▶ [Short exercise]: Each entry that follows is to be retyped exactly. Pictures do not belong in the copy.

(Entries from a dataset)
____________

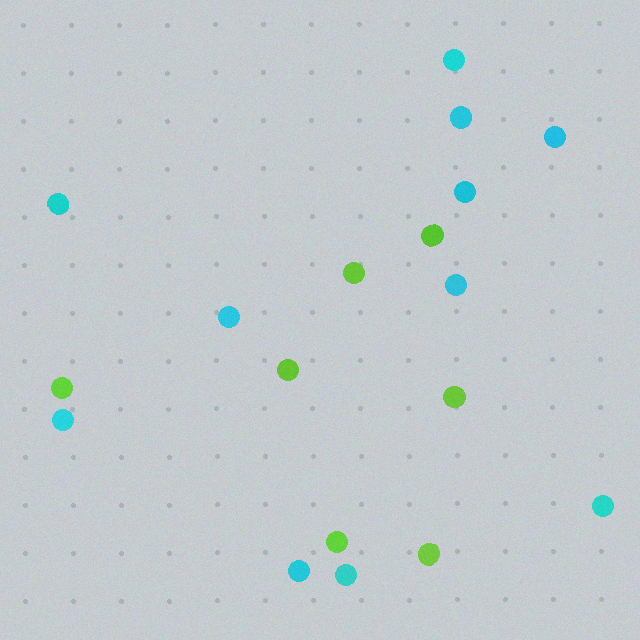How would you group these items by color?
There are 2 groups: one group of cyan circles (11) and one group of lime circles (7).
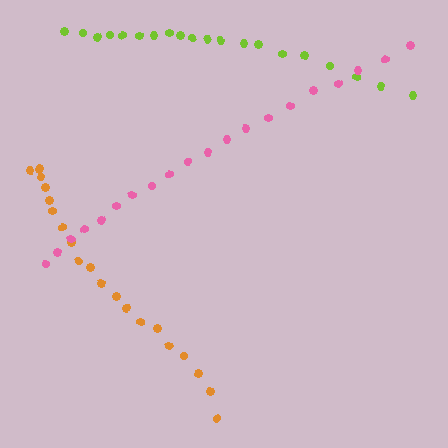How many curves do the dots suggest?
There are 3 distinct paths.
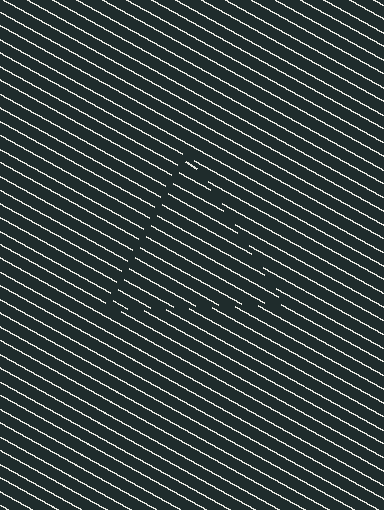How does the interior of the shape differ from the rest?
The interior of the shape contains the same grating, shifted by half a period — the contour is defined by the phase discontinuity where line-ends from the inner and outer gratings abut.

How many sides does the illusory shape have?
3 sides — the line-ends trace a triangle.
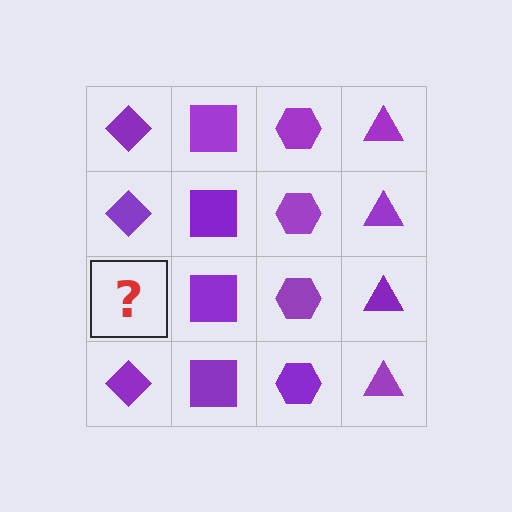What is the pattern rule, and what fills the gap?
The rule is that each column has a consistent shape. The gap should be filled with a purple diamond.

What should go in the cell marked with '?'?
The missing cell should contain a purple diamond.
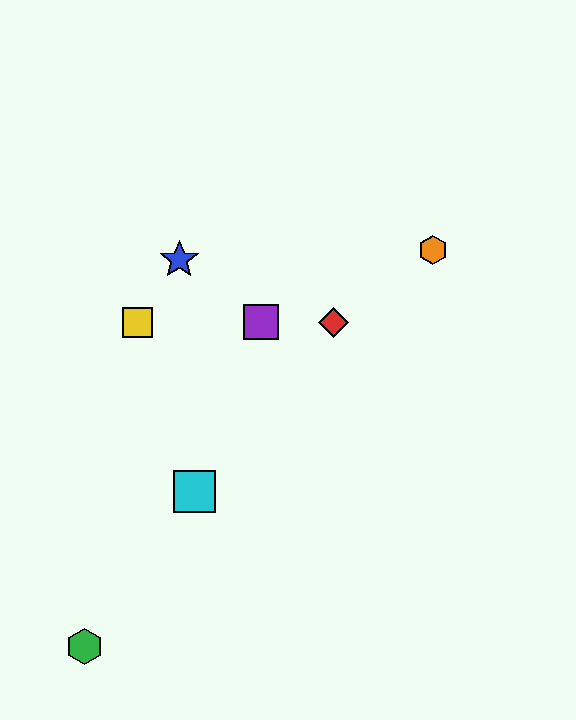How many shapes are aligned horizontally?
3 shapes (the red diamond, the yellow square, the purple square) are aligned horizontally.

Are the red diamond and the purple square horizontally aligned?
Yes, both are at y≈322.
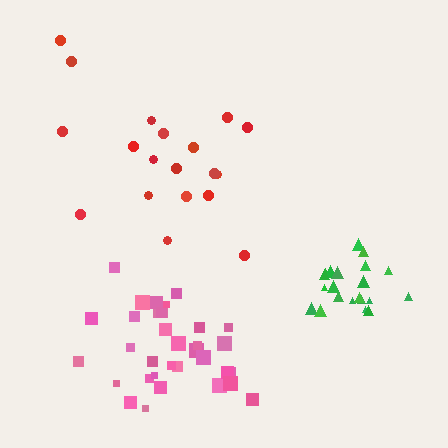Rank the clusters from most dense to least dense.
green, pink, red.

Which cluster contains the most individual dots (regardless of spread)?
Pink (33).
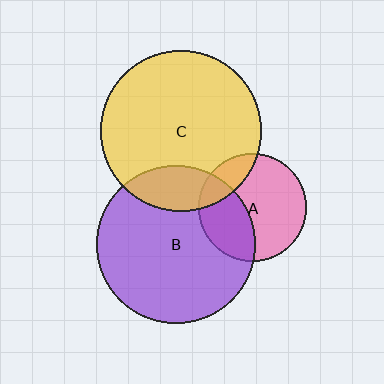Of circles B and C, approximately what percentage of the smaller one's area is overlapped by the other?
Approximately 20%.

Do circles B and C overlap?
Yes.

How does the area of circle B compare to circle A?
Approximately 2.2 times.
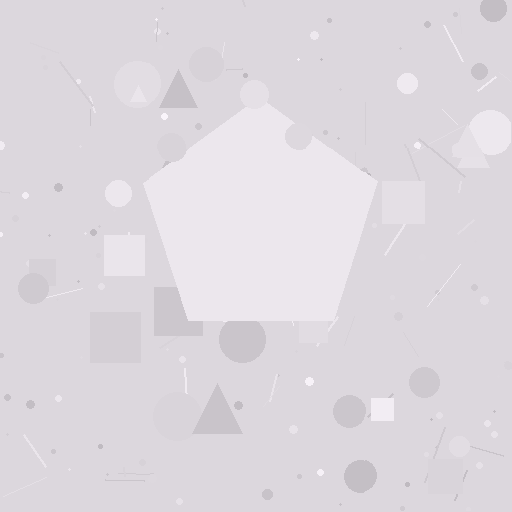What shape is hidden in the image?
A pentagon is hidden in the image.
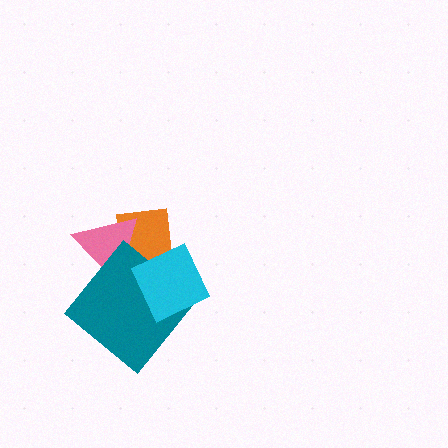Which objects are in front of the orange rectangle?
3 objects cover part of the orange rectangle: the pink triangle, the teal diamond and the cyan diamond.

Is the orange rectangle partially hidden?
Yes, it is partially covered by another shape.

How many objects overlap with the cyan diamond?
2 objects overlap with the cyan diamond.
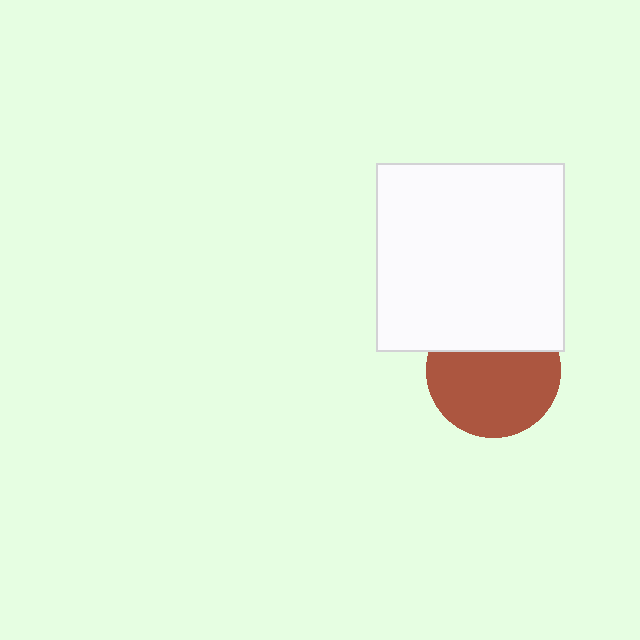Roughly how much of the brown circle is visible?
Most of it is visible (roughly 68%).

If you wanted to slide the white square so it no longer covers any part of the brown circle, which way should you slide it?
Slide it up — that is the most direct way to separate the two shapes.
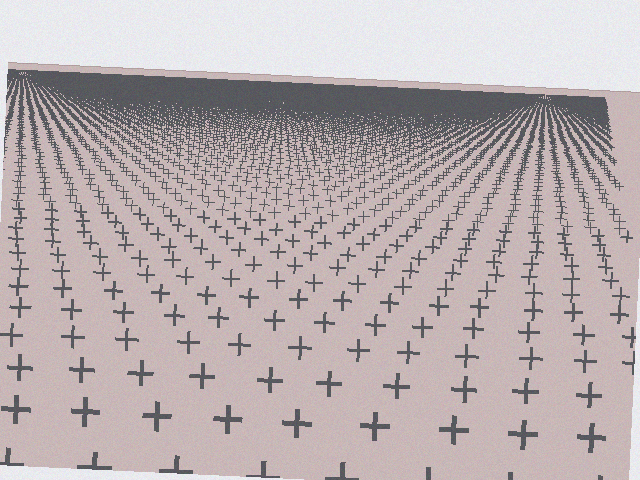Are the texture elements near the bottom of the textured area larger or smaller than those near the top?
Larger. Near the bottom, elements are closer to the viewer and appear at a bigger on-screen size.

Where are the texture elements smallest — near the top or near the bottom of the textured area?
Near the top.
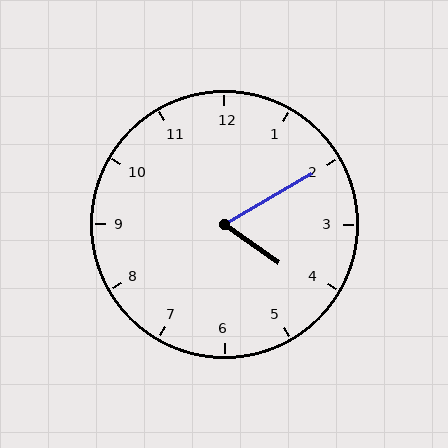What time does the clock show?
4:10.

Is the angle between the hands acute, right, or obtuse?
It is acute.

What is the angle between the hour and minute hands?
Approximately 65 degrees.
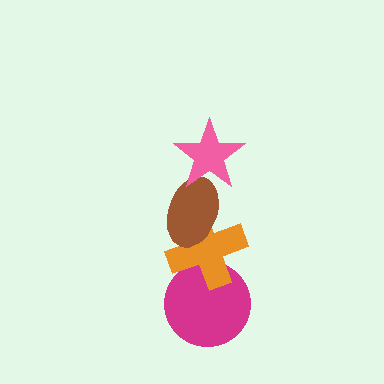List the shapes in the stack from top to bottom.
From top to bottom: the pink star, the brown ellipse, the orange cross, the magenta circle.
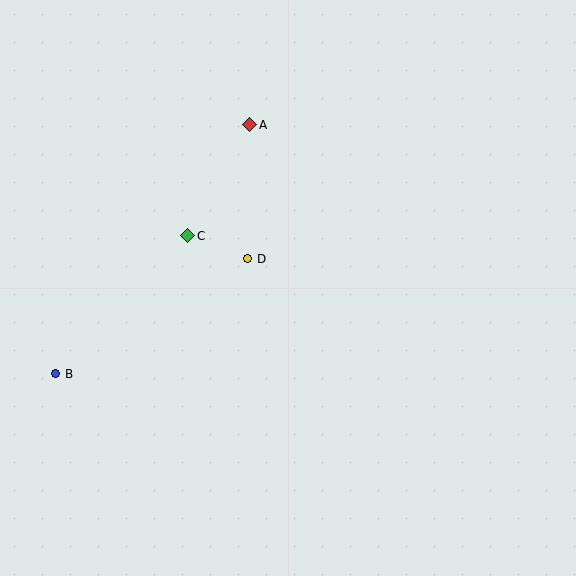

____________

▶ [Output]:
How would you group these items by color?
There are 2 groups: one group of cyan circles (11) and one group of lime circles (7).
How many curves do the dots suggest?
There are 3 distinct paths.
How does the interior of the shape differ from the rest?
The interior of the shape contains the same grating, shifted by half a period — the contour is defined by the phase discontinuity where line-ends from the inner and outer gratings abut.

How many sides does the illusory shape have?
3 sides — the line-ends trace a triangle.
What is the pattern rule, and what fills the gap?
The rule is that each column has a consistent shape. The gap should be filled with a purple diamond.

What should go in the cell marked with '?'?
The missing cell should contain a purple diamond.
How many shapes are aligned horizontally?
3 shapes (the red diamond, the yellow square, the purple square) are aligned horizontally.

Are the red diamond and the purple square horizontally aligned?
Yes, both are at y≈322.
Rank the clusters from most dense to least dense.
green, pink, red.

Which cluster contains the most individual dots (regardless of spread)?
Pink (33).
Of circles B and C, approximately what percentage of the smaller one's area is overlapped by the other?
Approximately 20%.

Do circles B and C overlap?
Yes.

How does the area of circle B compare to circle A?
Approximately 2.2 times.
What shape is hidden in the image?
A pentagon is hidden in the image.
Which objects are in front of the orange rectangle?
3 objects cover part of the orange rectangle: the pink triangle, the teal diamond and the cyan diamond.

Is the orange rectangle partially hidden?
Yes, it is partially covered by another shape.

How many objects overlap with the cyan diamond?
2 objects overlap with the cyan diamond.
Roughly how much of the brown circle is visible?
Most of it is visible (roughly 68%).

If you wanted to slide the white square so it no longer covers any part of the brown circle, which way should you slide it?
Slide it up — that is the most direct way to separate the two shapes.
Are the texture elements near the bottom of the textured area larger or smaller than those near the top?
Larger. Near the bottom, elements are closer to the viewer and appear at a bigger on-screen size.

Where are the texture elements smallest — near the top or near the bottom of the textured area?
Near the top.
What time does the clock show?
4:10.

Is the angle between the hands acute, right, or obtuse?
It is acute.

What is the angle between the hour and minute hands?
Approximately 65 degrees.
List the shapes in the stack from top to bottom.
From top to bottom: the pink star, the brown ellipse, the orange cross, the magenta circle.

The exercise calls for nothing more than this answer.